** start of RECORDS FOR THIS EXERCISE **
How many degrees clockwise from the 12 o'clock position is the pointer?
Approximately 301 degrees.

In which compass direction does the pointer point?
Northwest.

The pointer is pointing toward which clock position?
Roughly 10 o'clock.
** end of RECORDS FOR THIS EXERCISE **
** start of RECORDS FOR THIS EXERCISE **
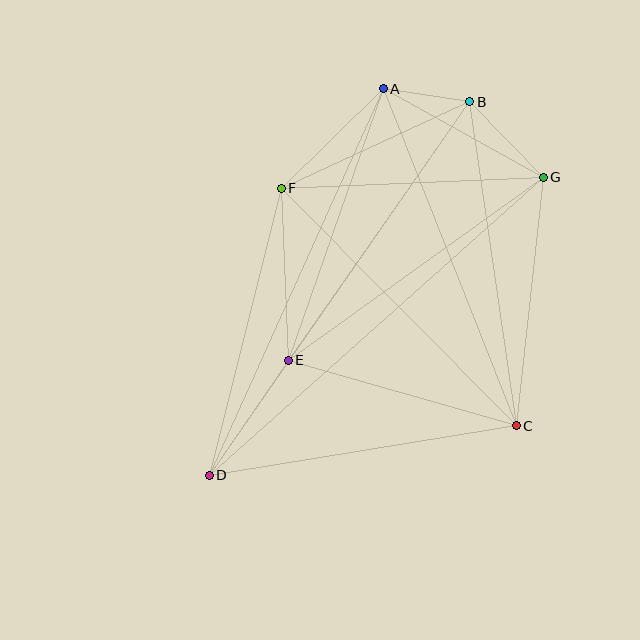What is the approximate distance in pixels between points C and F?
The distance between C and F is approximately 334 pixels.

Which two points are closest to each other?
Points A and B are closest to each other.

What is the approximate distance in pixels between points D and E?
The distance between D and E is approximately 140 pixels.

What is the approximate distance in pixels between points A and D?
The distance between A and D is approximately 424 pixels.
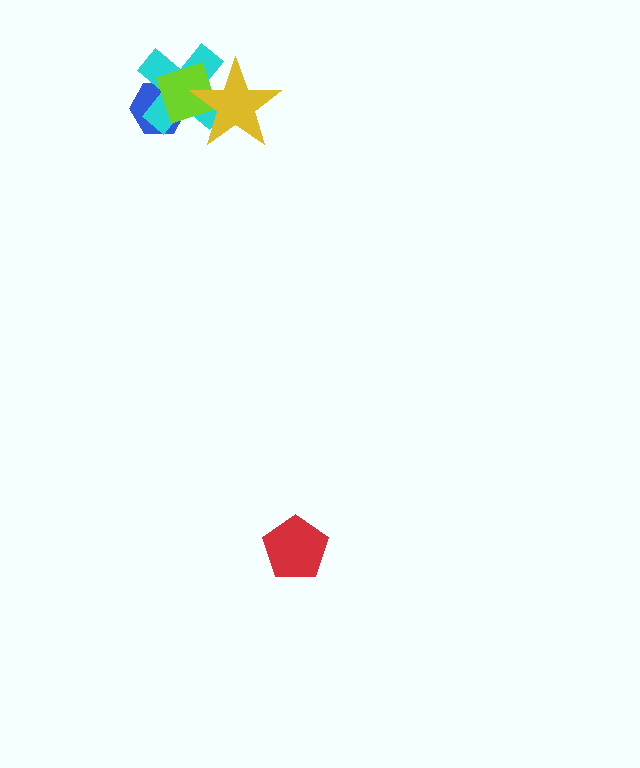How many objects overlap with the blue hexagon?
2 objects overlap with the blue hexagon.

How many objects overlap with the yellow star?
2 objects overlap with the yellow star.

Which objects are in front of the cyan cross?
** end of RECORDS FOR THIS EXERCISE **
[INSTRUCTIONS TO FOLLOW]:
Every line from the one containing "How many objects overlap with the blue" to the one containing "Which objects are in front of the cyan cross?" should be output exactly, both ends included. Nothing else goes in, and no pictures either.

[COMPLETED TASK]:
How many objects overlap with the blue hexagon?
2 objects overlap with the blue hexagon.

How many objects overlap with the yellow star?
2 objects overlap with the yellow star.

Which objects are in front of the cyan cross?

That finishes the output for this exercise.